:: Problem statement ::
Omit the pictures, please, and give each record below again exactly.

:: Given data ::
*-*-*

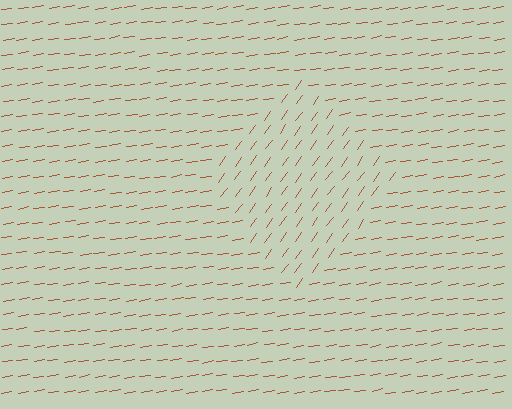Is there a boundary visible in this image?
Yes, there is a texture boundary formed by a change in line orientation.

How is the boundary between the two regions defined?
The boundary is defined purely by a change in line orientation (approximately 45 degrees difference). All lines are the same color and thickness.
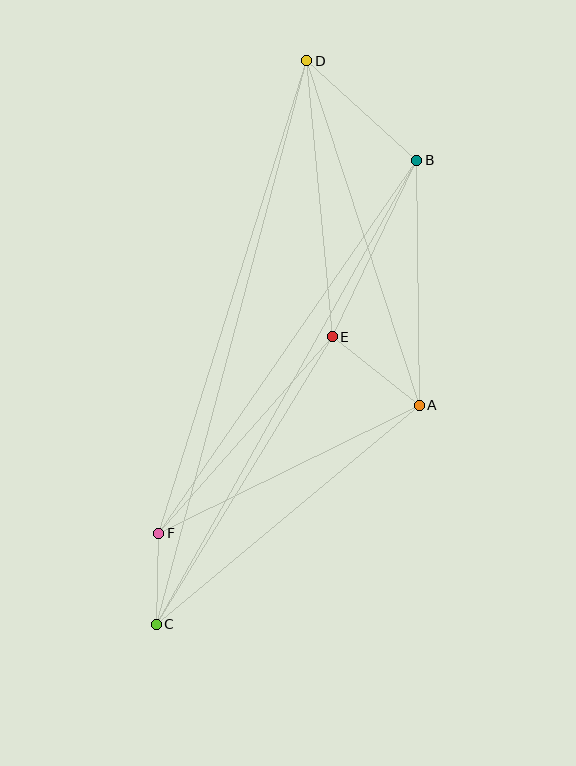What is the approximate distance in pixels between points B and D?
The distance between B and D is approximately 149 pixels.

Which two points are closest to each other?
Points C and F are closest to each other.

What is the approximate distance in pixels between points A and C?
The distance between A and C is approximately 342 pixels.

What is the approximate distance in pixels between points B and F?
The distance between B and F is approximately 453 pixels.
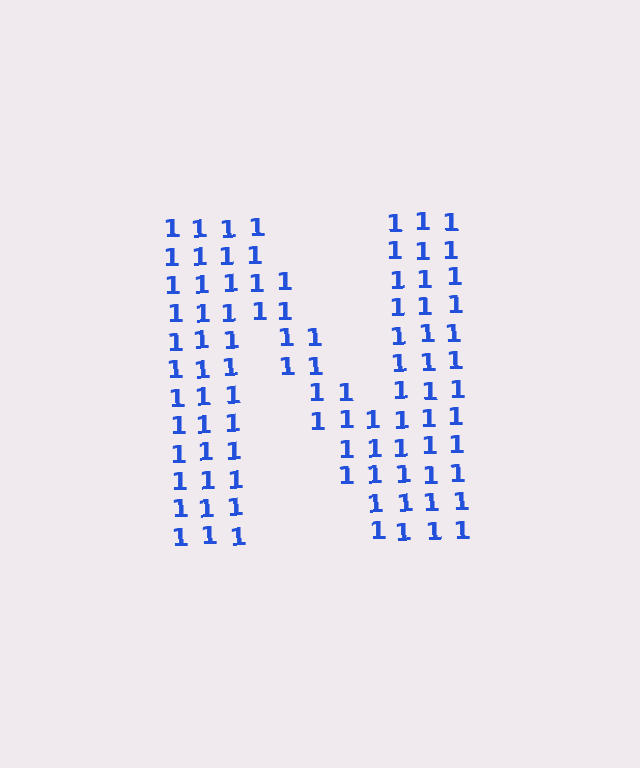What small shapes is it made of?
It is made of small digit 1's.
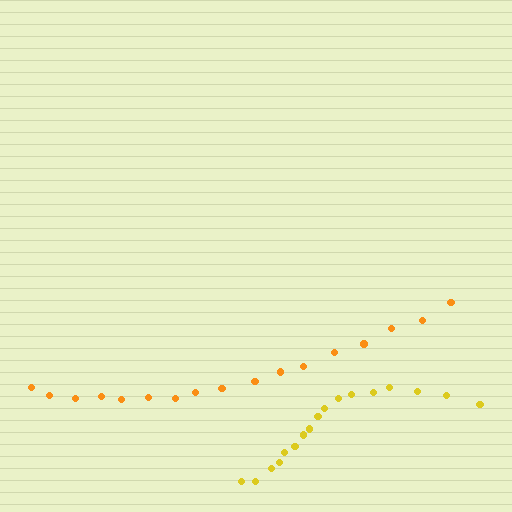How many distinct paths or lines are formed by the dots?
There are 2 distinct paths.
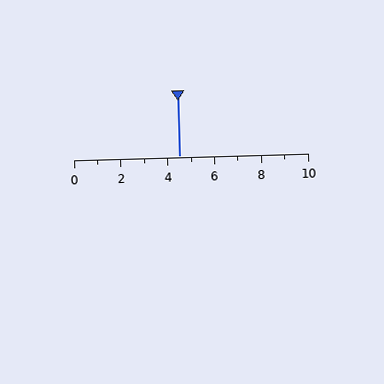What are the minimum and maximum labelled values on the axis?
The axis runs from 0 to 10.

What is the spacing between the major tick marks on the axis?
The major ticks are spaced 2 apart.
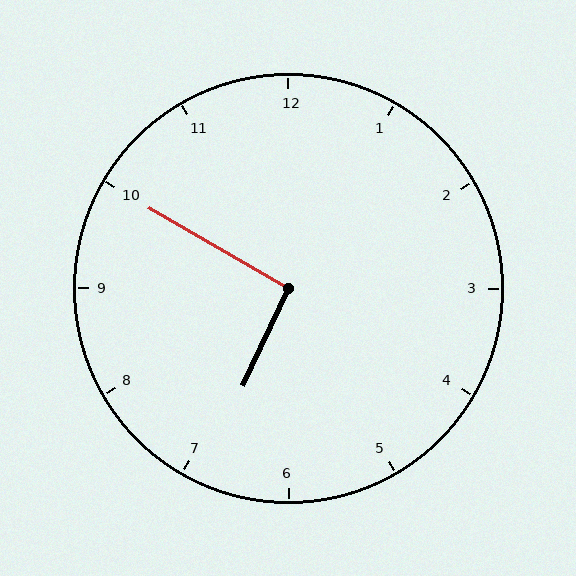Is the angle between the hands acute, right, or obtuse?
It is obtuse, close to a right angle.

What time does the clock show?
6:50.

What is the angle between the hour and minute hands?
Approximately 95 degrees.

*-*-*

:: Output ::
Is there a boundary visible in this image?
Yes, there is a texture boundary formed by a change in line orientation.

How is the boundary between the two regions defined?
The boundary is defined purely by a change in line orientation (approximately 45 degrees difference). All lines are the same color and thickness.
What is the approximate distance in pixels between points B and D?
The distance between B and D is approximately 149 pixels.

Which two points are closest to each other?
Points C and F are closest to each other.

What is the approximate distance in pixels between points A and C?
The distance between A and C is approximately 342 pixels.

What is the approximate distance in pixels between points B and F?
The distance between B and F is approximately 453 pixels.
What small shapes is it made of?
It is made of small digit 1's.
How many distinct paths or lines are formed by the dots?
There are 2 distinct paths.
What are the minimum and maximum labelled values on the axis?
The axis runs from 0 to 10.

What is the spacing between the major tick marks on the axis?
The major ticks are spaced 2 apart.
Is the angle between the hands acute, right, or obtuse?
It is obtuse, close to a right angle.

What time does the clock show?
6:50.

What is the angle between the hour and minute hands?
Approximately 95 degrees.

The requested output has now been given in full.